To do
Starting at the line that holds "How many powers", quote every line through the end of the records, both boundary lines included. Omit the pictures.

>> Begin Supplied information

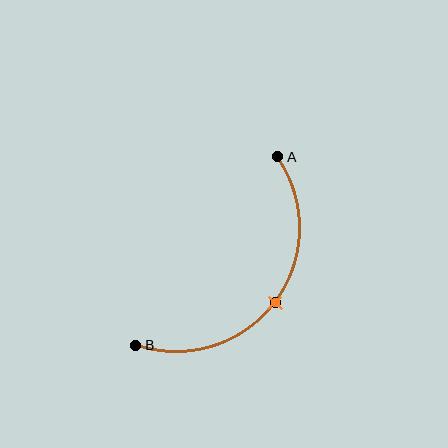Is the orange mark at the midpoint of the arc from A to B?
Yes. The orange mark lies on the arc at equal arc-length from both A and B — it is the arc midpoint.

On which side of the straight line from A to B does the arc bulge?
The arc bulges below and to the right of the straight line connecting A and B.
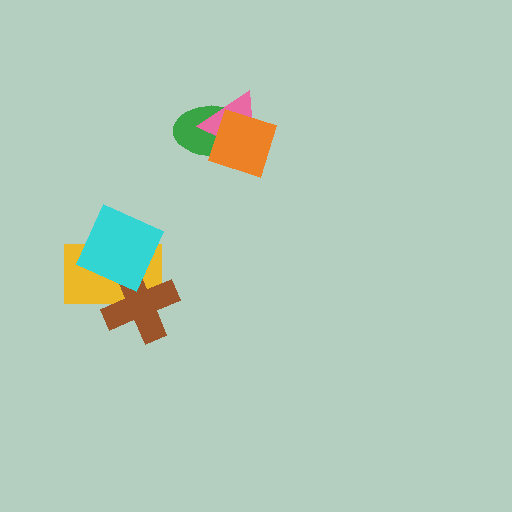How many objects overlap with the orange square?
2 objects overlap with the orange square.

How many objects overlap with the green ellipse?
2 objects overlap with the green ellipse.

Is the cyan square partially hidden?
No, no other shape covers it.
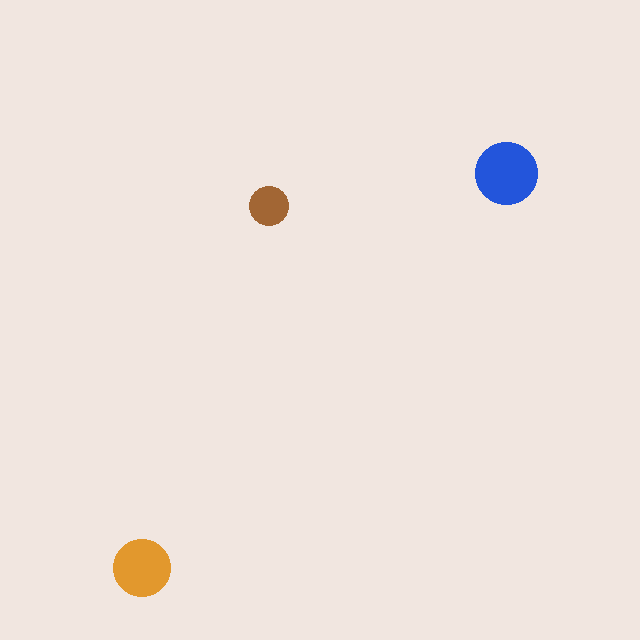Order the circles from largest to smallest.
the blue one, the orange one, the brown one.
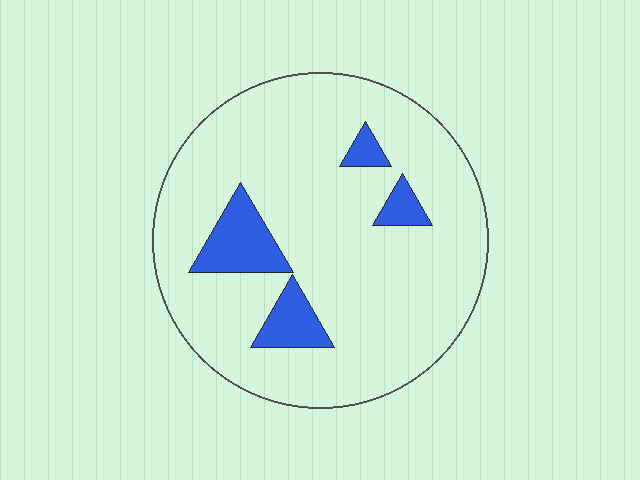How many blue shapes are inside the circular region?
4.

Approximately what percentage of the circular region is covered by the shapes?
Approximately 10%.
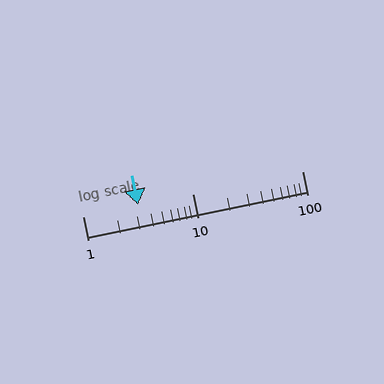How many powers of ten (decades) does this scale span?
The scale spans 2 decades, from 1 to 100.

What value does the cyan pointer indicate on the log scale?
The pointer indicates approximately 3.2.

>> End Supplied information

Final result
How many powers of ten (decades) does this scale span?
The scale spans 2 decades, from 1 to 100.

What value does the cyan pointer indicate on the log scale?
The pointer indicates approximately 3.2.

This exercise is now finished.